The request: Scan the data below and report how many lines include the word "shown". Nothing else is wanted.

Stored records:

★ ★ ★ ★ ★

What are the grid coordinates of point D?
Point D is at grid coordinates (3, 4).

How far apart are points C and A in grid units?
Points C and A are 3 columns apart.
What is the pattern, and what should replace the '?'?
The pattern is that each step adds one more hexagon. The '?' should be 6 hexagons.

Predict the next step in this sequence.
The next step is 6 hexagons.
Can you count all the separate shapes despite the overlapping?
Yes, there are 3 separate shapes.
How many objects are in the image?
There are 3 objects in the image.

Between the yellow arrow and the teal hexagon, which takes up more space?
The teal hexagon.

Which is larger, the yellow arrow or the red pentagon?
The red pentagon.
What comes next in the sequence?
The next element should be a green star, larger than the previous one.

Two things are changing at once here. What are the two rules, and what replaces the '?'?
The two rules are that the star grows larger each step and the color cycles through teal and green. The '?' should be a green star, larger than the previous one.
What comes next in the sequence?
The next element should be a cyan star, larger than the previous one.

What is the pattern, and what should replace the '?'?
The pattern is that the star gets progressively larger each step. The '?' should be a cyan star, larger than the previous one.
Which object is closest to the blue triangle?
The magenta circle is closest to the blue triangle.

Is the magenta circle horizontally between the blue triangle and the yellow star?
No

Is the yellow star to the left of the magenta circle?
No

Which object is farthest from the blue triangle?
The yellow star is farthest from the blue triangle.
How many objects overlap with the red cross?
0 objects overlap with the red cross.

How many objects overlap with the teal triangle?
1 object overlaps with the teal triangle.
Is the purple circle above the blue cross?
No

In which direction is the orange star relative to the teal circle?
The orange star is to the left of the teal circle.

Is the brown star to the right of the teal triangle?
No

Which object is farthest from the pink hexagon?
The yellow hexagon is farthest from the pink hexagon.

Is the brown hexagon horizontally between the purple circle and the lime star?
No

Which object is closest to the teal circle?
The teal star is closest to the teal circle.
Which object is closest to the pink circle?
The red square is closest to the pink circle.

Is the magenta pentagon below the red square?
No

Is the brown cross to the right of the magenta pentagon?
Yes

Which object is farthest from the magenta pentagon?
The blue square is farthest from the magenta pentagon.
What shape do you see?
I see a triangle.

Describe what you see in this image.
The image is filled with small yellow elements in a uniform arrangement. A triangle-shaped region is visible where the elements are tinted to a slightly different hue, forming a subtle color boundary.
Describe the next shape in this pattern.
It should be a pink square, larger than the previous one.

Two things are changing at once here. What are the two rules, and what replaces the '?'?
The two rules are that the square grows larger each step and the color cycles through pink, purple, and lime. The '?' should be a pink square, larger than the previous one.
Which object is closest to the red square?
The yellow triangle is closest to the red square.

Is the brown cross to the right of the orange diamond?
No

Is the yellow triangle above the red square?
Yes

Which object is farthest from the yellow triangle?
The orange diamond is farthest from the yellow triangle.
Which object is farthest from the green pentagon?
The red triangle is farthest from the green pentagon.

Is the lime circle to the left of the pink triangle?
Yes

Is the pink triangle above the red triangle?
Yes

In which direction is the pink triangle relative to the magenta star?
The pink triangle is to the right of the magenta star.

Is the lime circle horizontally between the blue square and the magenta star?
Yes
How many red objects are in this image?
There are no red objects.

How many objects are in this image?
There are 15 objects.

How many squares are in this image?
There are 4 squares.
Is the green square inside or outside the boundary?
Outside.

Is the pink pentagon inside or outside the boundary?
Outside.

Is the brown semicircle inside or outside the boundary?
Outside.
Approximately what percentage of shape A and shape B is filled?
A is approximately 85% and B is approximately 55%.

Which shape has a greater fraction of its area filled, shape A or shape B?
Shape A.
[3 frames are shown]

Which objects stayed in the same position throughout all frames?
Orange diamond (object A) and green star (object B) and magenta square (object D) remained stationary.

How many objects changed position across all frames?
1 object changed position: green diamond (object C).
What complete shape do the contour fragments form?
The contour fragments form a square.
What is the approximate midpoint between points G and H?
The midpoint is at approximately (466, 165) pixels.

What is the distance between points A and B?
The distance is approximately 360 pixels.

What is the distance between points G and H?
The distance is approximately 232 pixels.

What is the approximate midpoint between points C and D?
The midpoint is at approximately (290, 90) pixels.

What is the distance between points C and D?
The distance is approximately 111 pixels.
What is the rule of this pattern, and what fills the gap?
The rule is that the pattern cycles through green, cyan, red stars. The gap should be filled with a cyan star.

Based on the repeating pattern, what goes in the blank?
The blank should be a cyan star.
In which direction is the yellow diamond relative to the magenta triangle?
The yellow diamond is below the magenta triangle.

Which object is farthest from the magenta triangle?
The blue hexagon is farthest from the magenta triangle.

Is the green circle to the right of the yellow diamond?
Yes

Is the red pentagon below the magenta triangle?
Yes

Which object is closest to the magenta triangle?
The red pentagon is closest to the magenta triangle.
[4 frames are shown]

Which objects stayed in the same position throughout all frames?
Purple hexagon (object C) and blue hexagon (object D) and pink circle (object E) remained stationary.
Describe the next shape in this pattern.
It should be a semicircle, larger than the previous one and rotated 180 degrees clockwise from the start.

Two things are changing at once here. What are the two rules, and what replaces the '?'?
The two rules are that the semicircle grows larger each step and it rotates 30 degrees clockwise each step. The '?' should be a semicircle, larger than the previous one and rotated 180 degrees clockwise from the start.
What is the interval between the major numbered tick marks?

★ ★ ★ ★ ★

Right answer: 2